EXERCISE AIM: Below are the records; extract from them the line containing "How many magenta objects are in this image?" to the line containing "Which labeled shape", both lines included, exactly and with no pictures.

(Data entries)
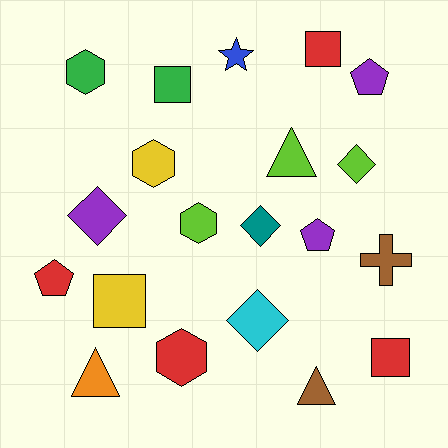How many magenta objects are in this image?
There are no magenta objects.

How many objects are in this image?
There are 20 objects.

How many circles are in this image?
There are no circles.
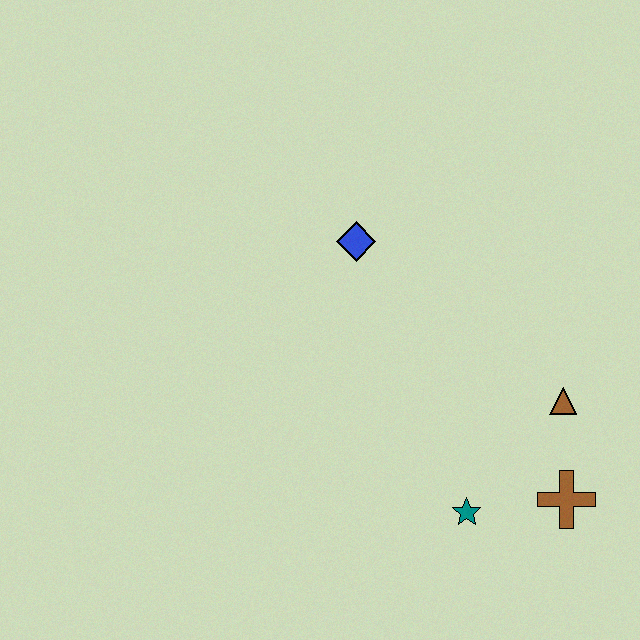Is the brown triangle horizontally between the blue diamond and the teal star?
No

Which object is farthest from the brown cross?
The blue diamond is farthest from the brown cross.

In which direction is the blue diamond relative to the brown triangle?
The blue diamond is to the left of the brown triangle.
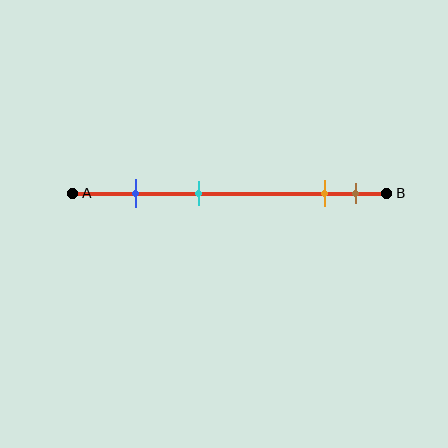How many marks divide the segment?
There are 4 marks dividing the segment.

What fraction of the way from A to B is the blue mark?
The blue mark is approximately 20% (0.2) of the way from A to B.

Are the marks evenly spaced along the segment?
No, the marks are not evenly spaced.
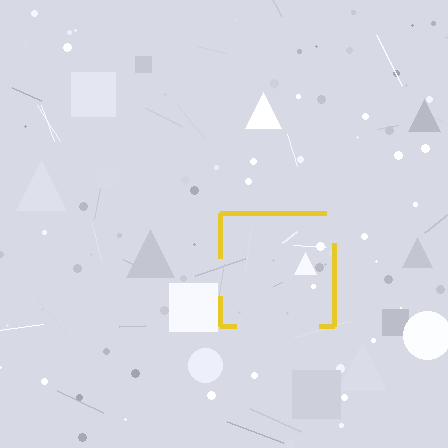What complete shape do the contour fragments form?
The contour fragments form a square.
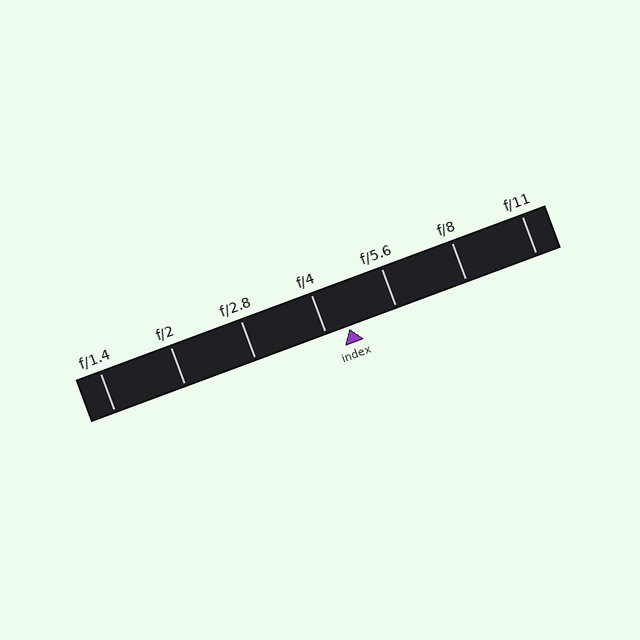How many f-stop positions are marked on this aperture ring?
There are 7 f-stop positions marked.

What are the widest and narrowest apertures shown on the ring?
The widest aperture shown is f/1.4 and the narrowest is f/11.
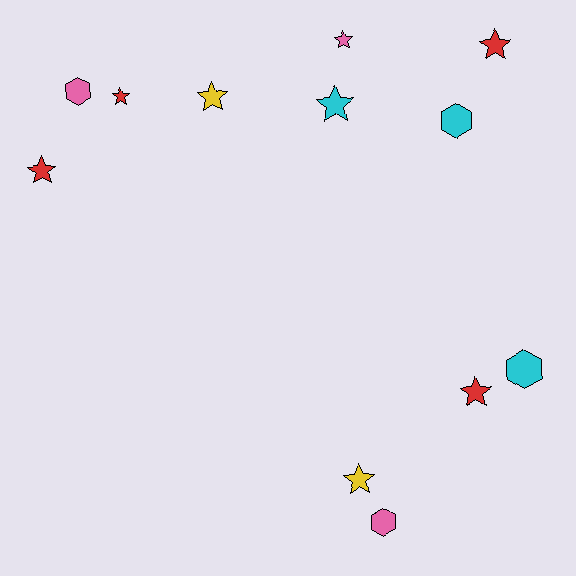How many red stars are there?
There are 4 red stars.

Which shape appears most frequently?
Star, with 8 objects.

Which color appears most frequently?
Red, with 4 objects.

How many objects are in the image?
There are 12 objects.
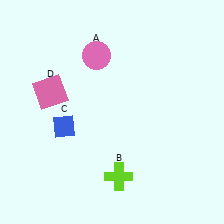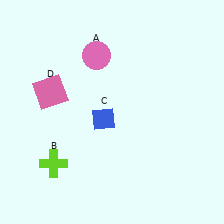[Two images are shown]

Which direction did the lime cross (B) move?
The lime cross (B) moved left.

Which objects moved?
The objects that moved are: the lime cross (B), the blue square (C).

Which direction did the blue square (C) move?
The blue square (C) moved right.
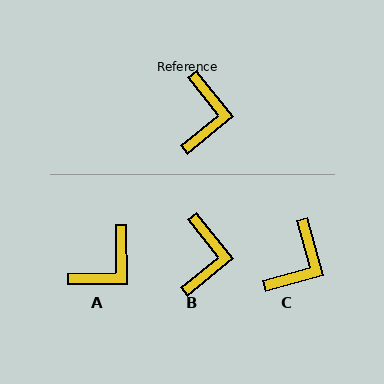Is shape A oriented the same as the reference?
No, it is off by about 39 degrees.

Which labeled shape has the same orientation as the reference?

---

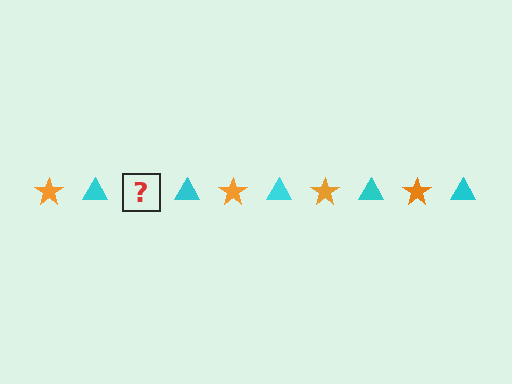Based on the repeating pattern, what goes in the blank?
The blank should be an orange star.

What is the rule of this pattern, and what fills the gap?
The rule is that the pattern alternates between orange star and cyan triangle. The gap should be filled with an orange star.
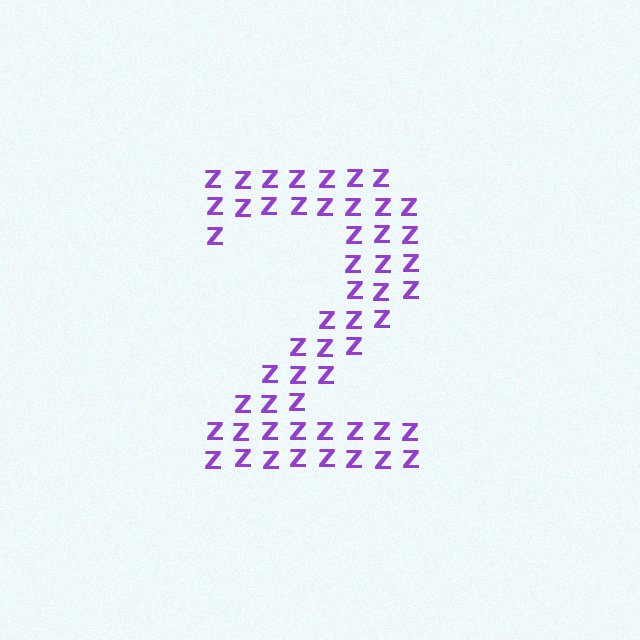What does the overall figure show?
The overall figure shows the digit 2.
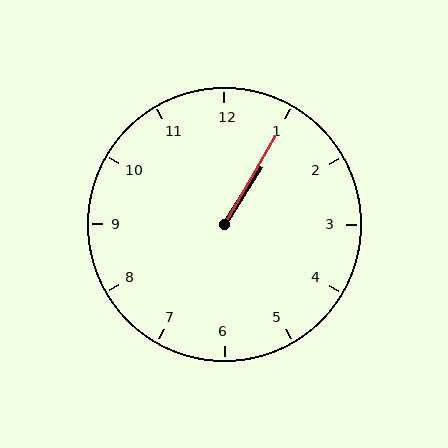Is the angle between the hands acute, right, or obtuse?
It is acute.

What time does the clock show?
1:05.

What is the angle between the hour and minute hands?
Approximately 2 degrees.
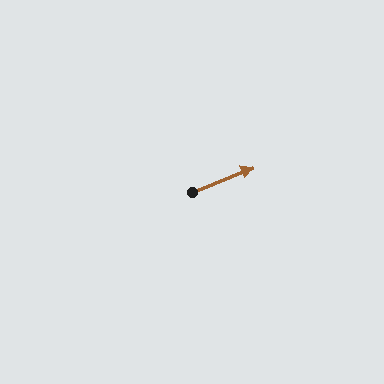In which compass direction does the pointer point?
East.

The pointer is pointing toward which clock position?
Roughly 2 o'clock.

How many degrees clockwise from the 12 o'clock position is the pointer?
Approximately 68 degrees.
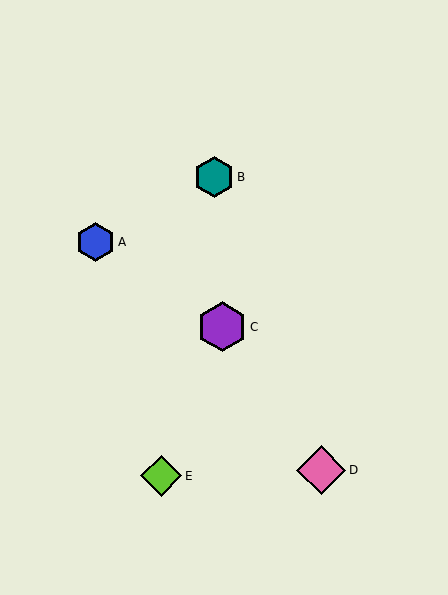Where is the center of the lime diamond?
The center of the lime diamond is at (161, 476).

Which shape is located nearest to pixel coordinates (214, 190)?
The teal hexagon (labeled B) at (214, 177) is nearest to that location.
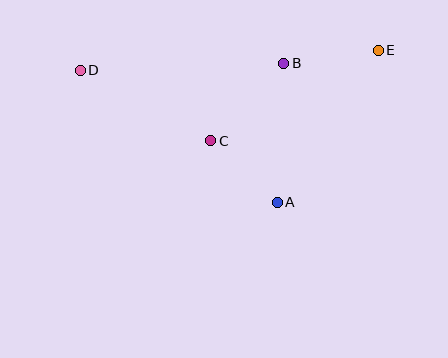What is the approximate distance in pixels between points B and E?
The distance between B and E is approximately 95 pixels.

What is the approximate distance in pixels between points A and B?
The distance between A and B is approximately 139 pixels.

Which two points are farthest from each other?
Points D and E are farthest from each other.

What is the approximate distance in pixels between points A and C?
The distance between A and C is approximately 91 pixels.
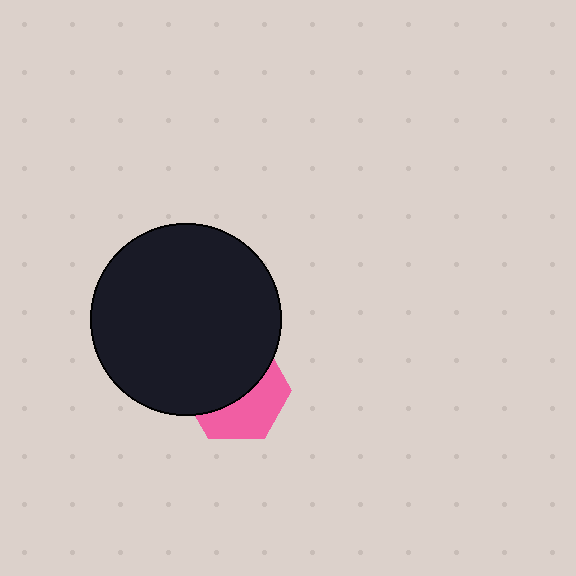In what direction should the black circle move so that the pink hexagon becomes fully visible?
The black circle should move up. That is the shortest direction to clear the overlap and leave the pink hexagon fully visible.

...

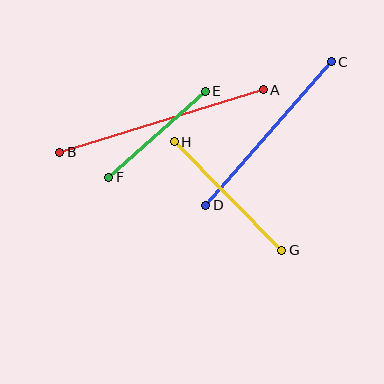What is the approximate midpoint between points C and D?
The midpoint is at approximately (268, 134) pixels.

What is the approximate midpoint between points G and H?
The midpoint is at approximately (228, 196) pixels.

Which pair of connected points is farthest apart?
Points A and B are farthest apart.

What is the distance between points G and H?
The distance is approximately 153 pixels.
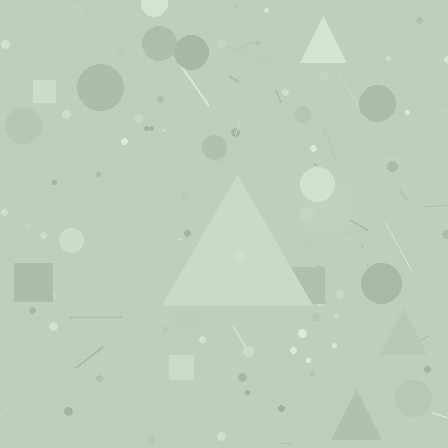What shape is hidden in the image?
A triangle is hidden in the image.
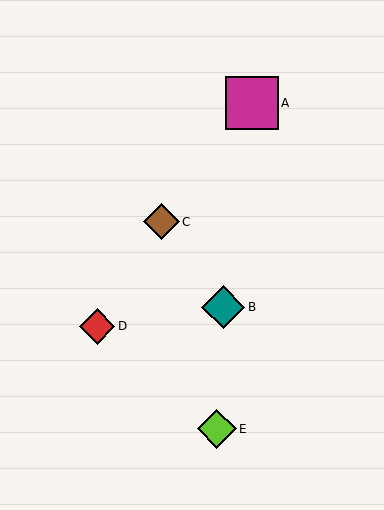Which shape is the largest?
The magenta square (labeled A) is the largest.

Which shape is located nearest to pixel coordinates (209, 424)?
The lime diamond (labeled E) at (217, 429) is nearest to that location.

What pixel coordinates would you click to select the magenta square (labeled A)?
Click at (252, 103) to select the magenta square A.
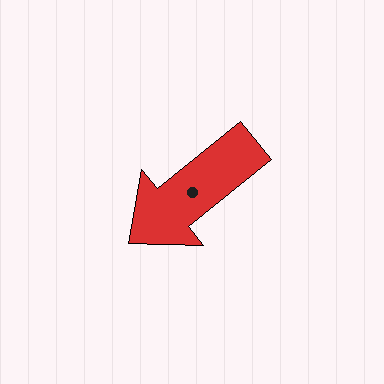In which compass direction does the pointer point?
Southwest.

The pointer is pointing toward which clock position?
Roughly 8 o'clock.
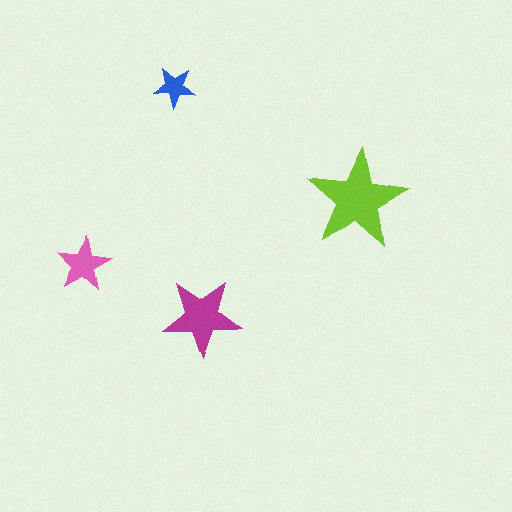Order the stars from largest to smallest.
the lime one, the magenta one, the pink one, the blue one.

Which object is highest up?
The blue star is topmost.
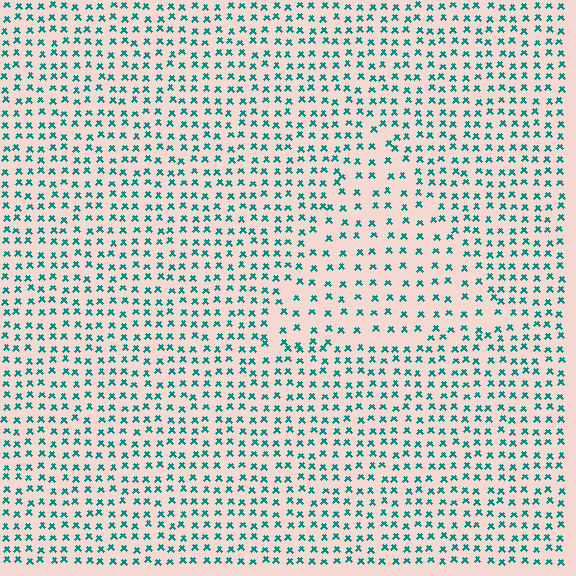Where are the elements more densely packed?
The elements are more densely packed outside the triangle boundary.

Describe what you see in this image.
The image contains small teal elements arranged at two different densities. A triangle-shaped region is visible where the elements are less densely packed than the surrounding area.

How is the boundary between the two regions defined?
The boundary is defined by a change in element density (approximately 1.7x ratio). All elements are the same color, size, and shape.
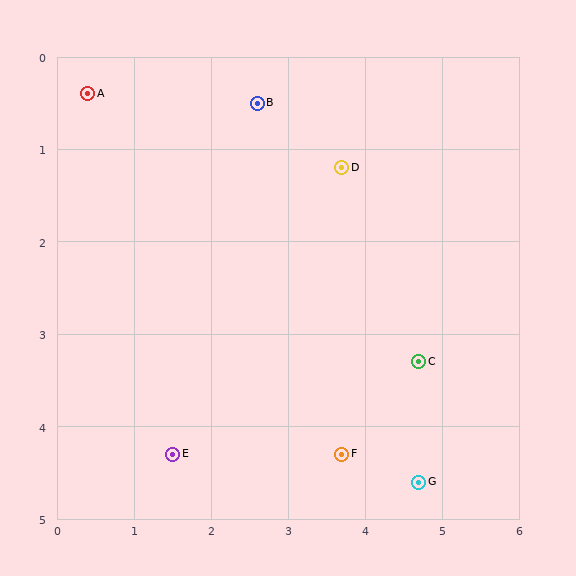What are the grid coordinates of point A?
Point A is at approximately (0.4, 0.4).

ANSWER TO THIS EXERCISE:
How many magenta objects are in this image?
There are no magenta objects.

How many objects are in this image?
There are 20 objects.

How many circles are in this image?
There are no circles.
Is the brown triangle horizontally between the blue diamond and the teal star?
No

Which object is farthest from the brown cross?
The blue diamond is farthest from the brown cross.

In which direction is the blue diamond relative to the brown triangle?
The blue diamond is to the left of the brown triangle.
How many marks divide the segment?
There are 4 marks dividing the segment.

What fraction of the way from A to B is the blue mark?
The blue mark is approximately 20% (0.2) of the way from A to B.

Are the marks evenly spaced along the segment?
No, the marks are not evenly spaced.
What complete shape do the contour fragments form?
The contour fragments form a square.
How many f-stop positions are marked on this aperture ring?
There are 7 f-stop positions marked.

What are the widest and narrowest apertures shown on the ring?
The widest aperture shown is f/1.4 and the narrowest is f/11.
How many red stars are there?
There are 4 red stars.

Which shape appears most frequently?
Star, with 8 objects.

Which color appears most frequently?
Red, with 4 objects.

How many objects are in the image?
There are 12 objects.
[Two images are shown]

Which direction did the lime cross (B) move?
The lime cross (B) moved left.

Which objects moved?
The objects that moved are: the lime cross (B), the blue square (C).

Which direction did the blue square (C) move?
The blue square (C) moved right.
Is shape A oriented the same as the reference?
No, it is off by about 39 degrees.

Which labeled shape has the same orientation as the reference?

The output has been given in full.